-- start of THE RECORDS --

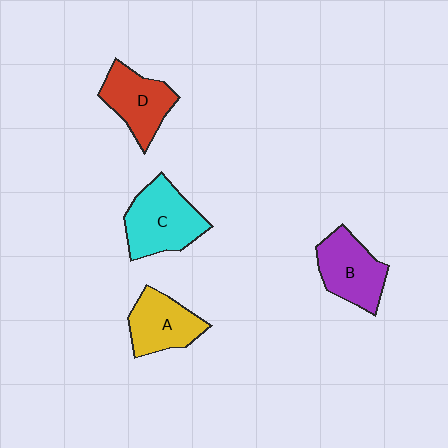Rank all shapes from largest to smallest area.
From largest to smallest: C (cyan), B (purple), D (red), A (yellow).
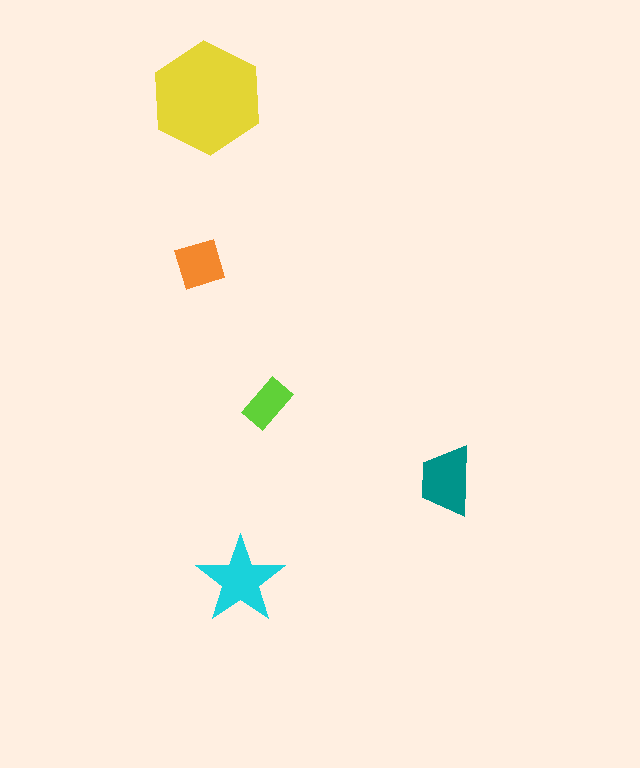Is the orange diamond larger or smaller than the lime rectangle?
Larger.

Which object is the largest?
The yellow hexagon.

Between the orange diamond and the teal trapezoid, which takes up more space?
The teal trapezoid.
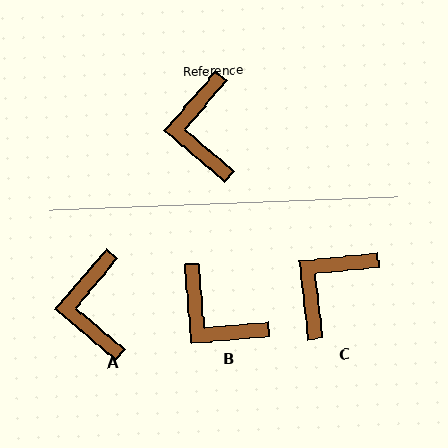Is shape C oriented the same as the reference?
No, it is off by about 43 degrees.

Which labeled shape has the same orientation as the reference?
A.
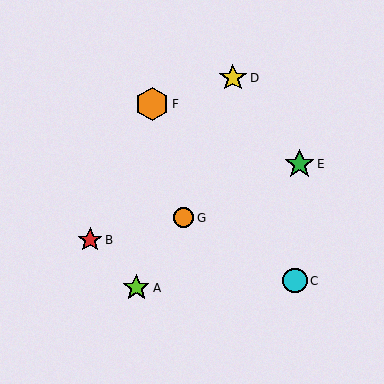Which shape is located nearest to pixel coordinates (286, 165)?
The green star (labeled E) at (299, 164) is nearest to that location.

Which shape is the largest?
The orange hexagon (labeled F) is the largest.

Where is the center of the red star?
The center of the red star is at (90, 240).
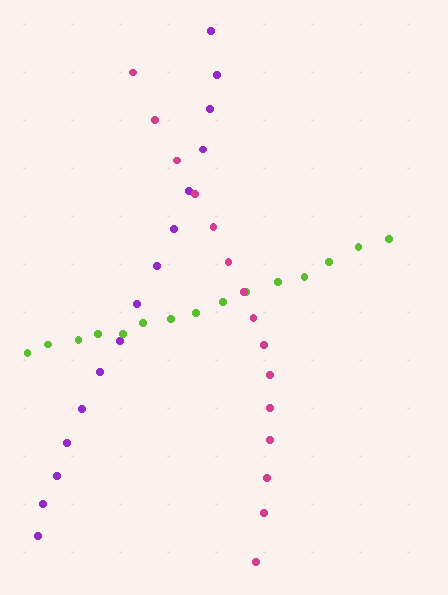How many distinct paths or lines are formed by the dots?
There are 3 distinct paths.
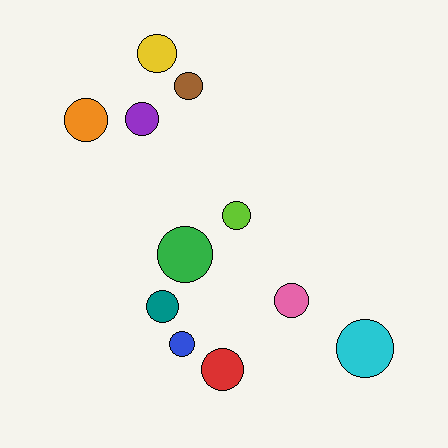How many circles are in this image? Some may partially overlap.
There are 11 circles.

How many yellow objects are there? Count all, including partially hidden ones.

-- end of THE RECORDS --

Without the pictures, return all the records precisely as they stand.

▸ **EXERCISE OUTPUT**
Rank all shapes from largest to smallest area.
From largest to smallest: C (cyan), B (purple), D (red), A (yellow).
Is the orange diamond larger or smaller than the lime rectangle?
Larger.

Which object is the largest?
The yellow hexagon.

Between the orange diamond and the teal trapezoid, which takes up more space?
The teal trapezoid.
Is shape C oriented the same as the reference?
No, it is off by about 43 degrees.

Which labeled shape has the same orientation as the reference?
A.
Which shape is located nearest to pixel coordinates (286, 165)?
The green star (labeled E) at (299, 164) is nearest to that location.

Which shape is the largest?
The orange hexagon (labeled F) is the largest.

Where is the center of the red star?
The center of the red star is at (90, 240).
How many distinct paths or lines are formed by the dots?
There are 3 distinct paths.
How many circles are in this image? Some may partially overlap.
There are 11 circles.

How many yellow objects are there? Count all, including partially hidden ones.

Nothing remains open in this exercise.